___ Source records

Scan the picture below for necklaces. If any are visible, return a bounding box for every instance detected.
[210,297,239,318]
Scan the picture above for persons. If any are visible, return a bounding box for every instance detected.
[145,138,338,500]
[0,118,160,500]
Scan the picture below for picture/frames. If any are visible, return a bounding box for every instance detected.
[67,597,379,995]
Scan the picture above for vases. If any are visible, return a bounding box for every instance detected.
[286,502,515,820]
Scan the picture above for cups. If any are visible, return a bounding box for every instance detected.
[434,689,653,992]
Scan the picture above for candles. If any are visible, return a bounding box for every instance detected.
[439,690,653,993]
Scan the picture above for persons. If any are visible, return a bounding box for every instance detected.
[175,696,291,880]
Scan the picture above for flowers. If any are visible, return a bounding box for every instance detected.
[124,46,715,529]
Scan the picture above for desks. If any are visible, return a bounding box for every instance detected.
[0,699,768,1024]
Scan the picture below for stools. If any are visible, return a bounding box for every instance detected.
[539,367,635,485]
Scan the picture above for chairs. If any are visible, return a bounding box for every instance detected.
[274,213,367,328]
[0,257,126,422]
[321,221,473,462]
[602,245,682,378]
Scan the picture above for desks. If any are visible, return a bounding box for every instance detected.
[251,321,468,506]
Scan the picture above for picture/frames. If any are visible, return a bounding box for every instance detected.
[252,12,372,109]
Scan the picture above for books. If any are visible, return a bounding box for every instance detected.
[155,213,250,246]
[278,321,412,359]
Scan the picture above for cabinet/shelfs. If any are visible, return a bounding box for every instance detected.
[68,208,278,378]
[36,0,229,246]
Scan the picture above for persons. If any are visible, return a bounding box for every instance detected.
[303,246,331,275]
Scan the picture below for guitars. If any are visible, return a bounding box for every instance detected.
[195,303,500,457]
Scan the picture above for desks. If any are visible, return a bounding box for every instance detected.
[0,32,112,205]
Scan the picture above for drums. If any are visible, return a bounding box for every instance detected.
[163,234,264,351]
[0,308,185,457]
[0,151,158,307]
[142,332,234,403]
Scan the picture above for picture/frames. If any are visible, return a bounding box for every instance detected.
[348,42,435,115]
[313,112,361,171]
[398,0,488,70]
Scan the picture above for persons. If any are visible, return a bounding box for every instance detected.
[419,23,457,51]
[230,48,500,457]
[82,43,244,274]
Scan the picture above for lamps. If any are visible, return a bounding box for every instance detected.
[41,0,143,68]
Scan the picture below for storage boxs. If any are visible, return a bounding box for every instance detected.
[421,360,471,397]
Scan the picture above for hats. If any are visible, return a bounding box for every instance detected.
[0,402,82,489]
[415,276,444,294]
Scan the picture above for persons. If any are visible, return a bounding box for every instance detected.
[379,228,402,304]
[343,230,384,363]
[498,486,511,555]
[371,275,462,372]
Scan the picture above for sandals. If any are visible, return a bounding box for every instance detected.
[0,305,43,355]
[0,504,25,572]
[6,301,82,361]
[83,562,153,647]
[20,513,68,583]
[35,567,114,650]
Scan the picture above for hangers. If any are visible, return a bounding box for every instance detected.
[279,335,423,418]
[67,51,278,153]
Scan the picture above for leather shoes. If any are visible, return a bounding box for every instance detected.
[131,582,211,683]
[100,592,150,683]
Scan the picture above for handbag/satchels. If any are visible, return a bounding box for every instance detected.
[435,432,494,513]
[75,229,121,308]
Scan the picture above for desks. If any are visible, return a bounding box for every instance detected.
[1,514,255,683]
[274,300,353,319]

______

**Required work**.
Can you rewrite all of the entries above as a numbered list and leave out any blank lines?

**Exercise solution**.
1. Scan the picture below for necklaces. If any are visible, return a bounding box for every instance detected.
2. [210,297,239,318]
3. Scan the picture above for persons. If any are visible, return a bounding box for every instance detected.
4. [145,138,338,500]
5. [0,118,160,500]
6. Scan the picture below for picture/frames. If any are visible, return a bounding box for every instance detected.
7. [67,597,379,995]
8. Scan the picture above for vases. If any are visible, return a bounding box for every instance detected.
9. [286,502,515,820]
10. Scan the picture above for cups. If any are visible, return a bounding box for every instance detected.
11. [434,689,653,992]
12. Scan the picture above for candles. If any are visible, return a bounding box for every instance detected.
13. [439,690,653,993]
14. Scan the picture above for persons. If any are visible, return a bounding box for every instance detected.
15. [175,696,291,880]
16. Scan the picture above for flowers. If any are visible, return a bounding box for every instance detected.
17. [124,46,715,529]
18. Scan the picture above for desks. If any are visible, return a bounding box for every instance detected.
19. [0,699,768,1024]
20. Scan the picture below for stools. If any are visible, return a bounding box for every instance detected.
21. [539,367,635,485]
22. Scan the picture above for chairs. If any are visible, return a bounding box for every instance detected.
23. [274,213,367,328]
24. [0,257,126,422]
25. [321,221,473,462]
26. [602,245,682,378]
27. Scan the picture above for desks. If any are visible, return a bounding box for every instance detected.
28. [251,321,468,506]
29. Scan the picture above for picture/frames. If any are visible, return a bounding box for every instance detected.
30. [252,12,372,109]
31. Scan the picture above for books. If any are visible, return a bounding box for every instance detected.
32. [155,213,250,246]
33. [278,321,412,359]
34. Scan the picture above for cabinet/shelfs. If any are visible, return a bounding box for every instance detected.
35. [68,208,278,378]
36. [36,0,229,246]
37. Scan the picture above for persons. If any are visible, return a bounding box for every instance detected.
38. [303,246,331,275]
39. Scan the picture below for guitars. If any are visible, return a bounding box for every instance detected.
40. [195,303,500,457]
41. Scan the picture above for desks. If any are visible, return a bounding box for every instance detected.
42. [0,32,112,205]
43. Scan the picture above for drums. If any are visible, return a bounding box for every instance detected.
44. [163,234,264,351]
45. [0,308,185,457]
46. [0,151,158,307]
47. [142,332,234,403]
48. Scan the picture above for picture/frames. If any are visible, return a bounding box for every instance detected.
49. [348,42,435,115]
50. [313,112,361,171]
51. [398,0,488,70]
52. Scan the picture above for persons. If any are visible, return a bounding box for every instance detected.
53. [419,23,457,51]
54. [230,48,500,457]
55. [82,43,244,274]
56. Scan the picture above for lamps. If any are visible, return a bounding box for every instance detected.
57. [41,0,143,68]
58. Scan the picture below for storage boxs. If any are visible, return a bounding box for every instance detected.
59. [421,360,471,397]
60. Scan the picture above for hats. If any are visible, return a bounding box for every instance detected.
61. [0,402,82,489]
62. [415,276,444,294]
63. Scan the picture above for persons. If any are visible, return a bounding box for every instance detected.
64. [379,228,402,304]
65. [343,230,384,363]
66. [498,486,511,555]
67. [371,275,462,372]
68. Scan the picture above for sandals. If any are visible, return a bounding box for every instance detected.
69. [0,305,43,355]
70. [0,504,25,572]
71. [6,301,82,361]
72. [83,562,153,647]
73. [20,513,68,583]
74. [35,567,114,650]
75. Scan the picture above for hangers. If any are visible, return a bounding box for every instance detected.
76. [279,335,423,418]
77. [67,51,278,153]
78. Scan the picture above for leather shoes. If any are visible, return a bounding box for every instance detected.
79. [131,582,211,683]
80. [100,592,150,683]
81. Scan the picture above for handbag/satchels. If any are visible, return a bounding box for every instance detected.
82. [435,432,494,513]
83. [75,229,121,308]
84. Scan the picture above for desks. If any are visible, return a bounding box for every instance detected.
85. [1,514,255,683]
86. [274,300,353,319]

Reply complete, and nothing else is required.